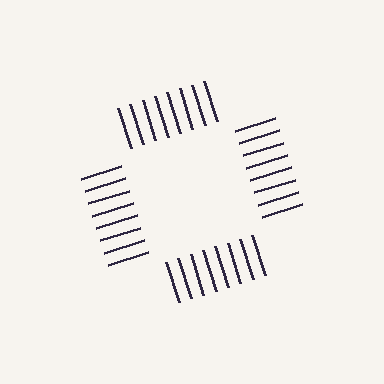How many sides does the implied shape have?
4 sides — the line-ends trace a square.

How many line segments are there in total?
32 — 8 along each of the 4 edges.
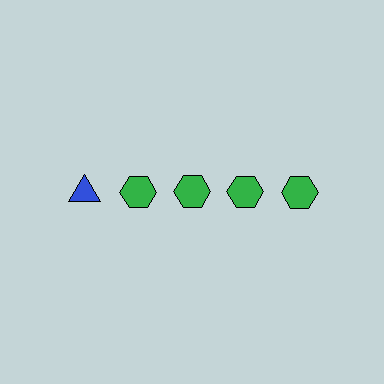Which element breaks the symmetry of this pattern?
The blue triangle in the top row, leftmost column breaks the symmetry. All other shapes are green hexagons.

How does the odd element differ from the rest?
It differs in both color (blue instead of green) and shape (triangle instead of hexagon).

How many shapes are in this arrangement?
There are 5 shapes arranged in a grid pattern.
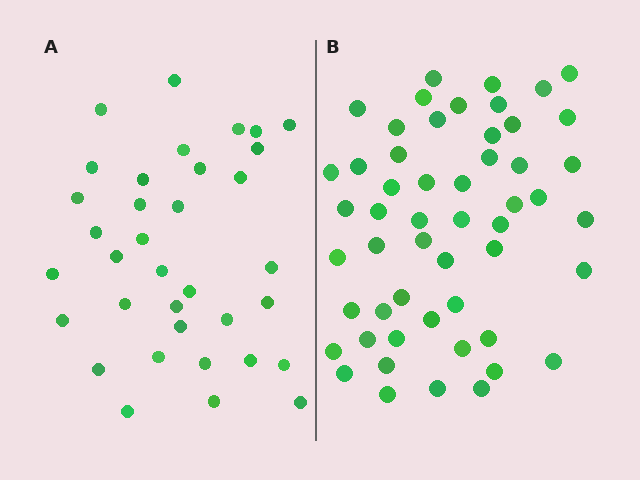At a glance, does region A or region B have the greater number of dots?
Region B (the right region) has more dots.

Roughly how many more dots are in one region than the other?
Region B has approximately 20 more dots than region A.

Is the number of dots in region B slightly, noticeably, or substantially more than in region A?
Region B has substantially more. The ratio is roughly 1.5 to 1.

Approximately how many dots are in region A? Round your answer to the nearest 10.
About 40 dots. (The exact count is 35, which rounds to 40.)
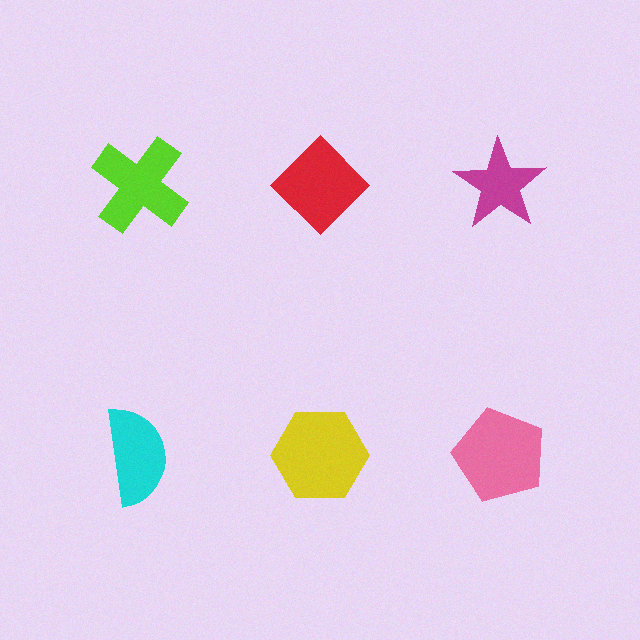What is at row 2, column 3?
A pink pentagon.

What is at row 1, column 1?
A lime cross.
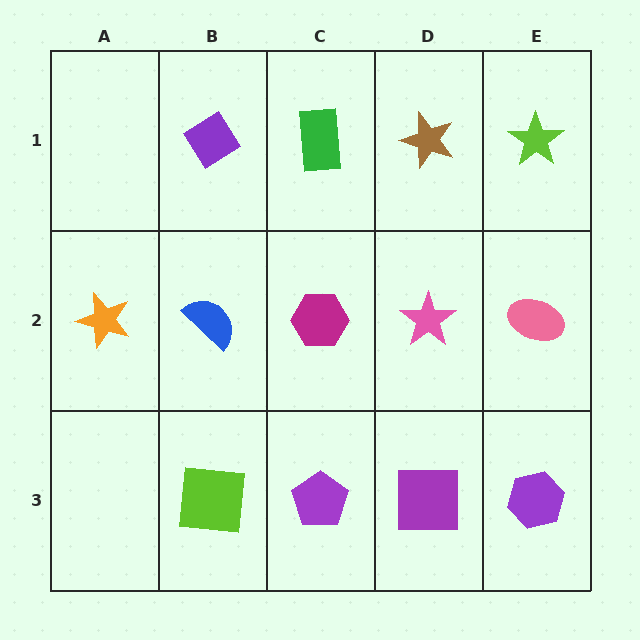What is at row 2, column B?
A blue semicircle.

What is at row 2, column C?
A magenta hexagon.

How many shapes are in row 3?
4 shapes.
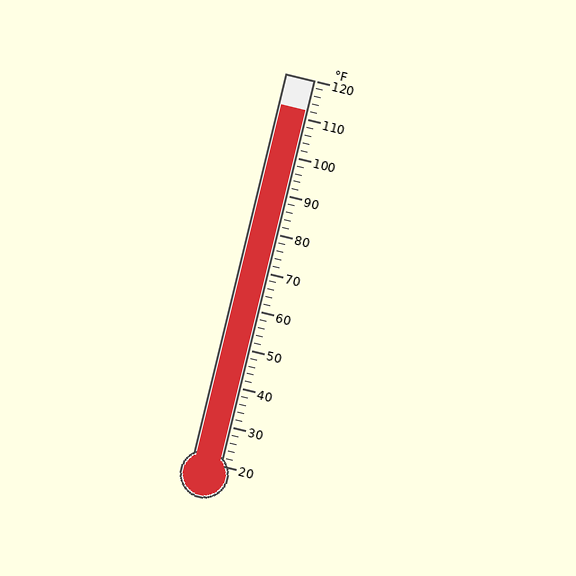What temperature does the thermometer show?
The thermometer shows approximately 112°F.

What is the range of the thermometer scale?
The thermometer scale ranges from 20°F to 120°F.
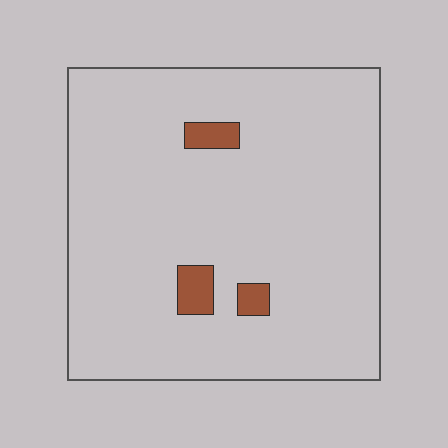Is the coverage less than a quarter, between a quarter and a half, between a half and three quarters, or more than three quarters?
Less than a quarter.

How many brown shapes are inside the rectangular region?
3.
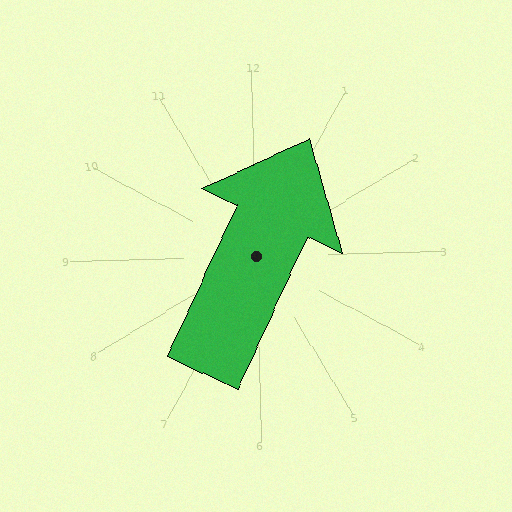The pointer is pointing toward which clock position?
Roughly 1 o'clock.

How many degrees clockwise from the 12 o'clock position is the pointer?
Approximately 26 degrees.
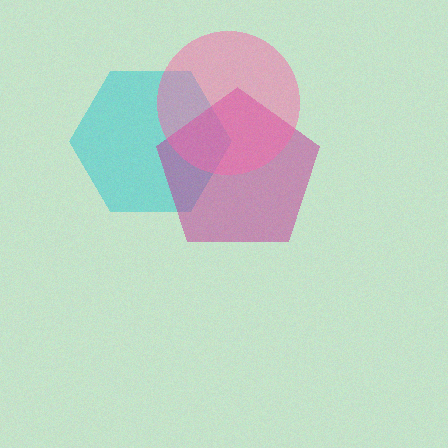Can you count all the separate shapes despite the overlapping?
Yes, there are 3 separate shapes.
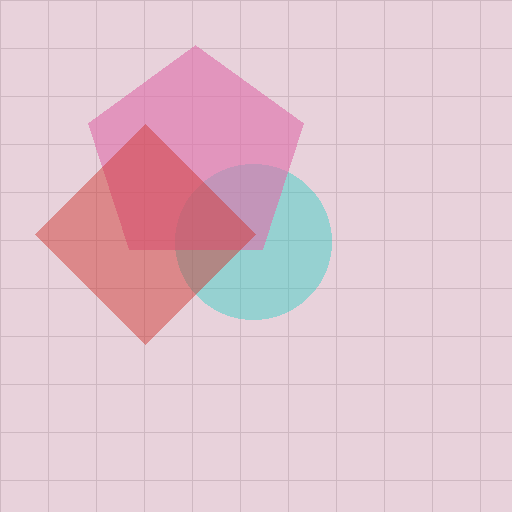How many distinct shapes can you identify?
There are 3 distinct shapes: a cyan circle, a pink pentagon, a red diamond.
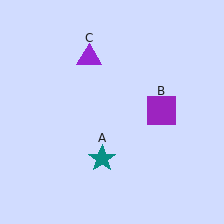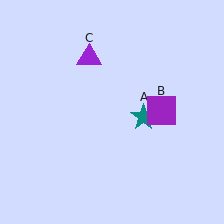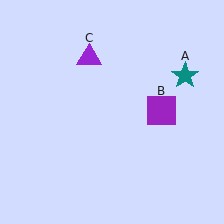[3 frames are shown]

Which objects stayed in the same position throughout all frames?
Purple square (object B) and purple triangle (object C) remained stationary.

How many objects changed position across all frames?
1 object changed position: teal star (object A).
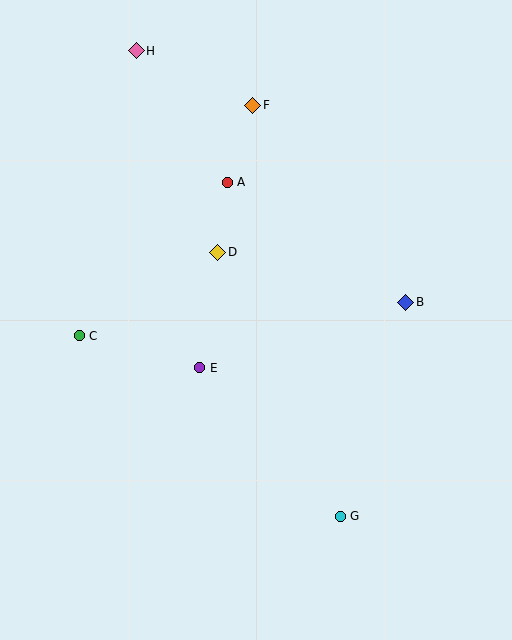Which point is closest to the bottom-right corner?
Point G is closest to the bottom-right corner.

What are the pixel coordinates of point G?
Point G is at (340, 516).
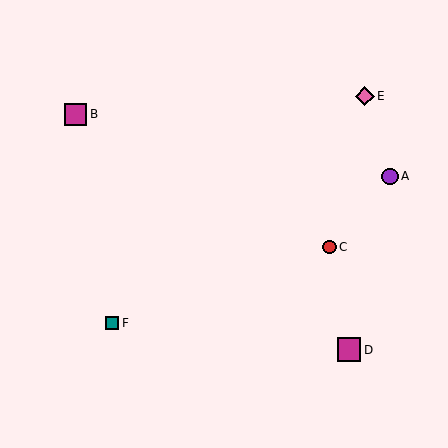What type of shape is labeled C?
Shape C is a red circle.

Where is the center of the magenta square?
The center of the magenta square is at (75, 114).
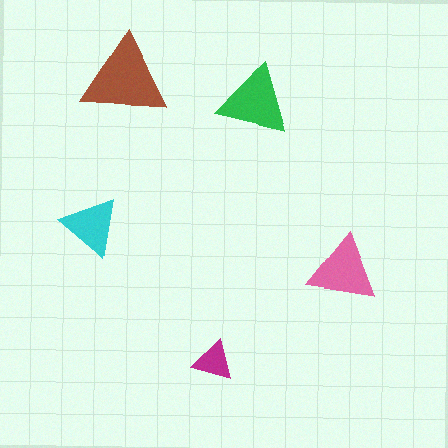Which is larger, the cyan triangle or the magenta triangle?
The cyan one.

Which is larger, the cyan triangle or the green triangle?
The green one.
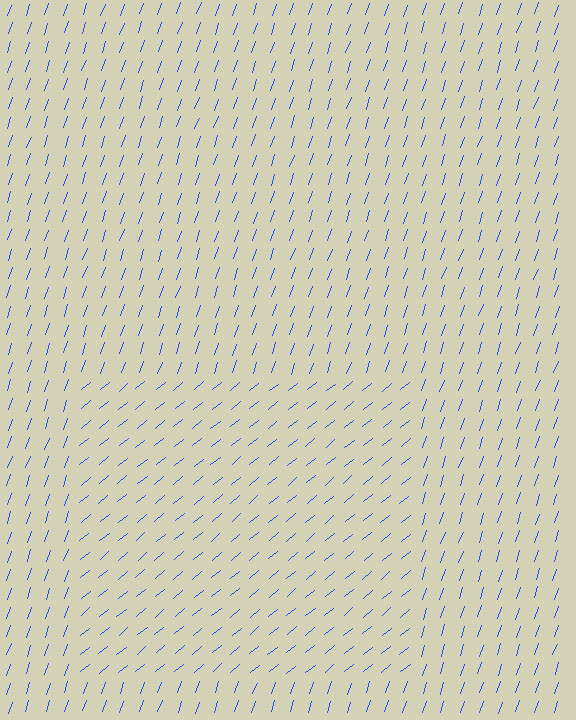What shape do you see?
I see a rectangle.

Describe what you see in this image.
The image is filled with small blue line segments. A rectangle region in the image has lines oriented differently from the surrounding lines, creating a visible texture boundary.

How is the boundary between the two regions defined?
The boundary is defined purely by a change in line orientation (approximately 31 degrees difference). All lines are the same color and thickness.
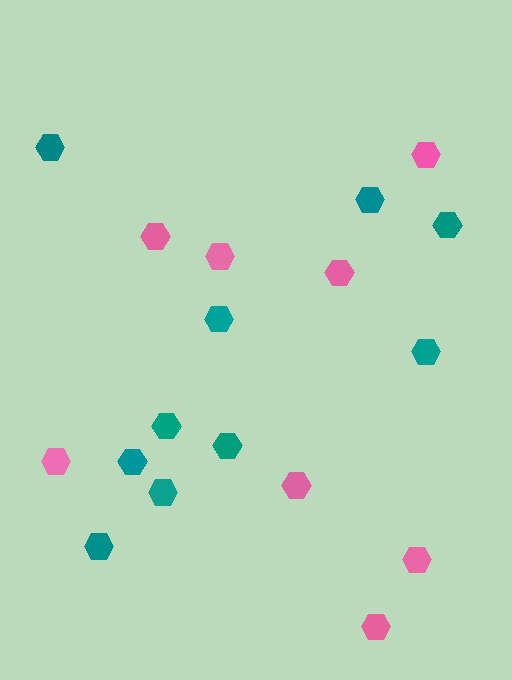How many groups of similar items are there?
There are 2 groups: one group of pink hexagons (8) and one group of teal hexagons (10).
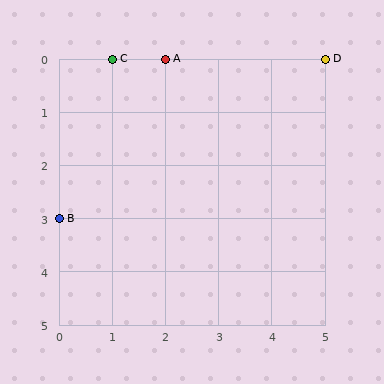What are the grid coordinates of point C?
Point C is at grid coordinates (1, 0).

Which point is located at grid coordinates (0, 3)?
Point B is at (0, 3).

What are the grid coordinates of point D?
Point D is at grid coordinates (5, 0).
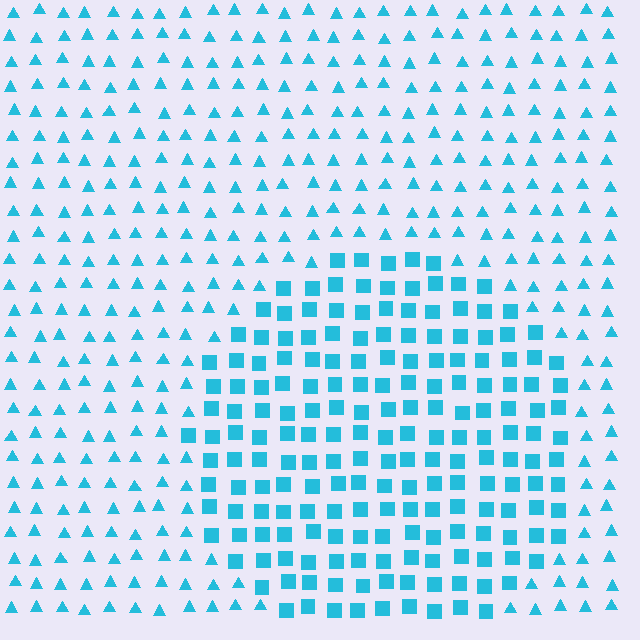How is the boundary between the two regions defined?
The boundary is defined by a change in element shape: squares inside vs. triangles outside. All elements share the same color and spacing.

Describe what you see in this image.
The image is filled with small cyan elements arranged in a uniform grid. A circle-shaped region contains squares, while the surrounding area contains triangles. The boundary is defined purely by the change in element shape.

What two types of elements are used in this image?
The image uses squares inside the circle region and triangles outside it.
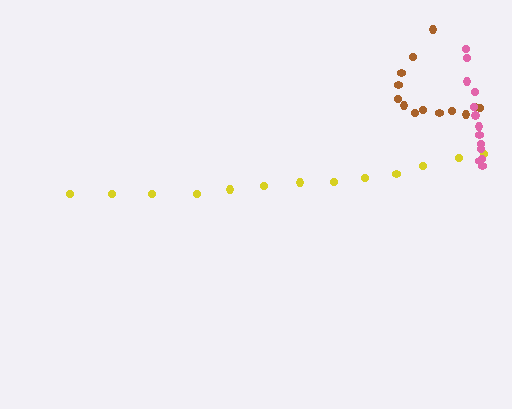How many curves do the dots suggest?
There are 3 distinct paths.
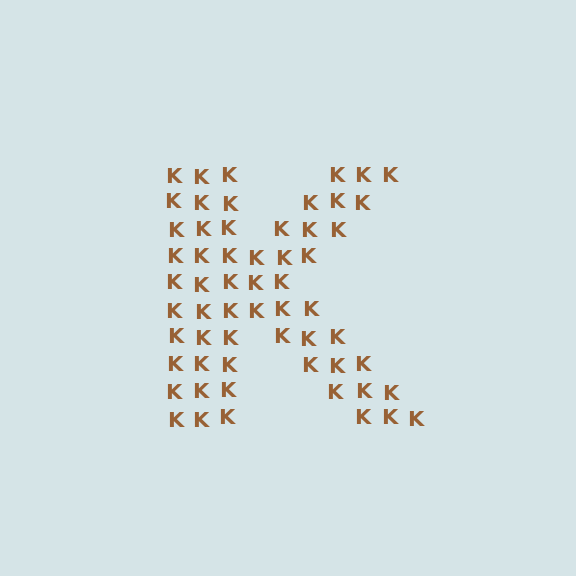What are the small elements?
The small elements are letter K's.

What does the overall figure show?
The overall figure shows the letter K.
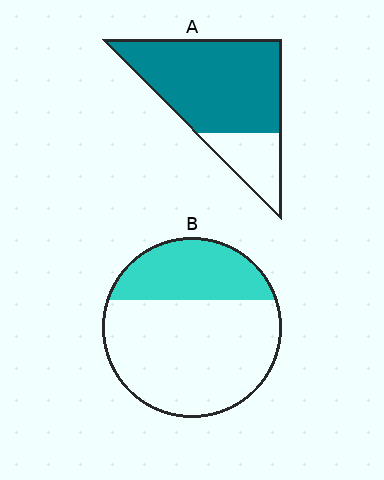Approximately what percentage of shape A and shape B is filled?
A is approximately 75% and B is approximately 30%.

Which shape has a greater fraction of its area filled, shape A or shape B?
Shape A.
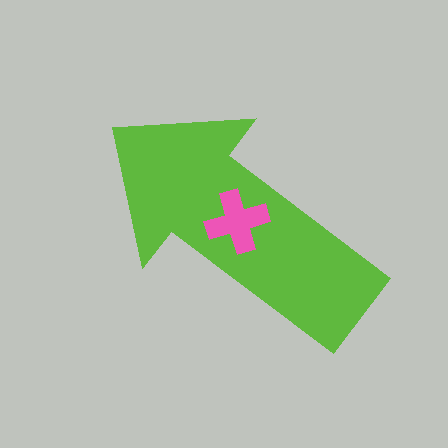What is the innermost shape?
The pink cross.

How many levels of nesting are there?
2.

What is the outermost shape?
The lime arrow.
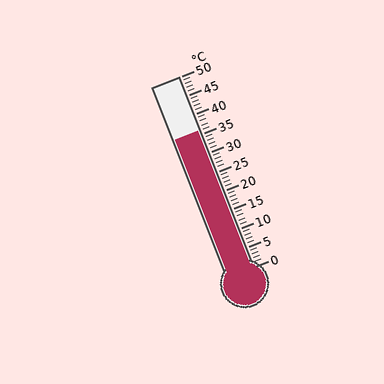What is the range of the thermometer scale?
The thermometer scale ranges from 0°C to 50°C.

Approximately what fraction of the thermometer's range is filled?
The thermometer is filled to approximately 70% of its range.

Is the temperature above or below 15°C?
The temperature is above 15°C.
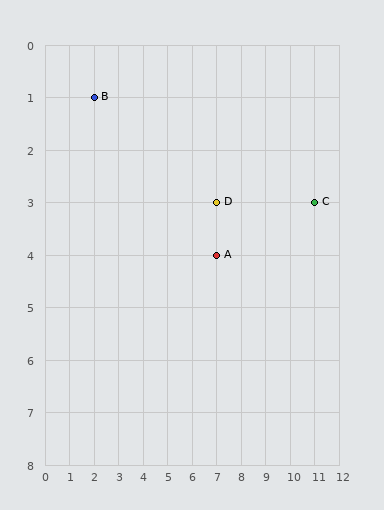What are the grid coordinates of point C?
Point C is at grid coordinates (11, 3).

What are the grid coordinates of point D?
Point D is at grid coordinates (7, 3).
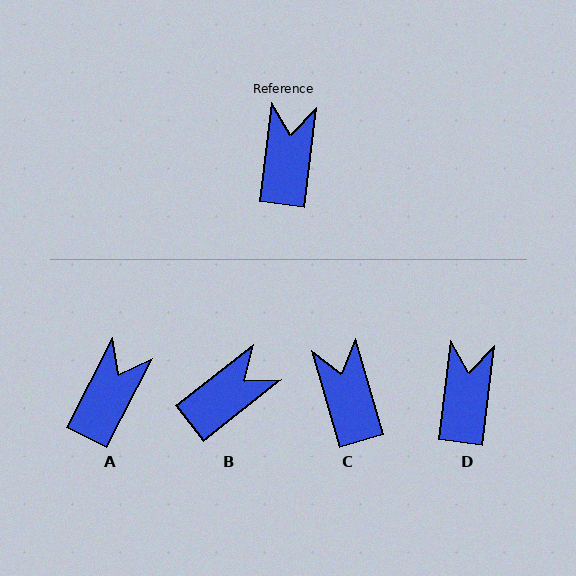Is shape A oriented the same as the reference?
No, it is off by about 20 degrees.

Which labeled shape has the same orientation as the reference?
D.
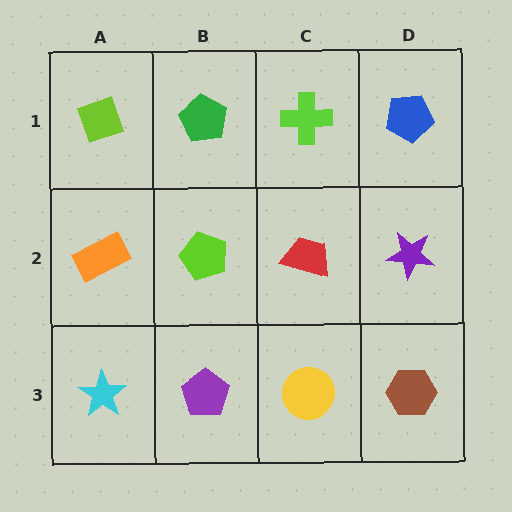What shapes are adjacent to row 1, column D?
A purple star (row 2, column D), a lime cross (row 1, column C).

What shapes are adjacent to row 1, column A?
An orange rectangle (row 2, column A), a green pentagon (row 1, column B).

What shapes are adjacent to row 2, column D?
A blue pentagon (row 1, column D), a brown hexagon (row 3, column D), a red trapezoid (row 2, column C).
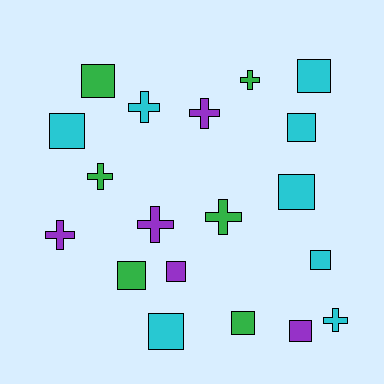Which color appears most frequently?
Cyan, with 8 objects.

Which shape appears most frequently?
Square, with 11 objects.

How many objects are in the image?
There are 19 objects.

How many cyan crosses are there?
There are 2 cyan crosses.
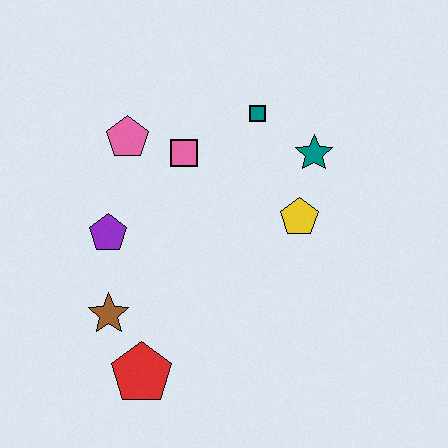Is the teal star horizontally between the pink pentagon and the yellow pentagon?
No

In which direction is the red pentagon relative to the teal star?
The red pentagon is below the teal star.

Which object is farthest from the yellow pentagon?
The red pentagon is farthest from the yellow pentagon.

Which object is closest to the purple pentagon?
The brown star is closest to the purple pentagon.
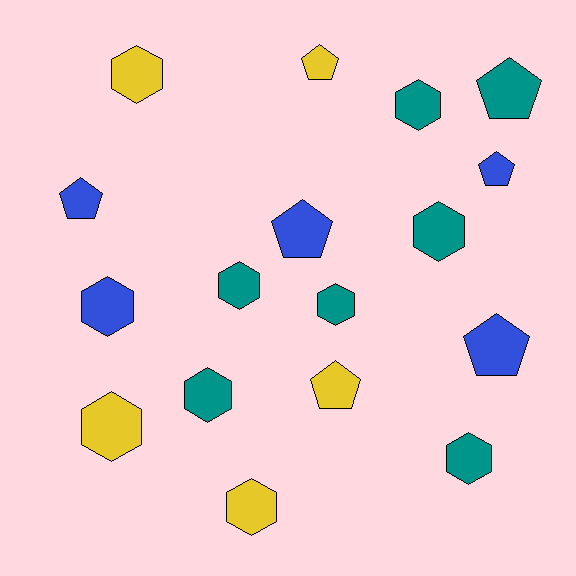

________________________________________

STATED EXERCISE: All lines from the one holding "How many cyan crosses are there?" to the end of the listing above need to be duplicated exactly. None of the pictures should be included.

ANSWER TO THIS EXERCISE:
How many cyan crosses are there?
There are 2 cyan crosses.
Is the teal star horizontally between the pink pentagon and the yellow pentagon?
No

In which direction is the red pentagon relative to the teal star?
The red pentagon is below the teal star.

Which object is farthest from the yellow pentagon?
The red pentagon is farthest from the yellow pentagon.

Which object is closest to the purple pentagon?
The brown star is closest to the purple pentagon.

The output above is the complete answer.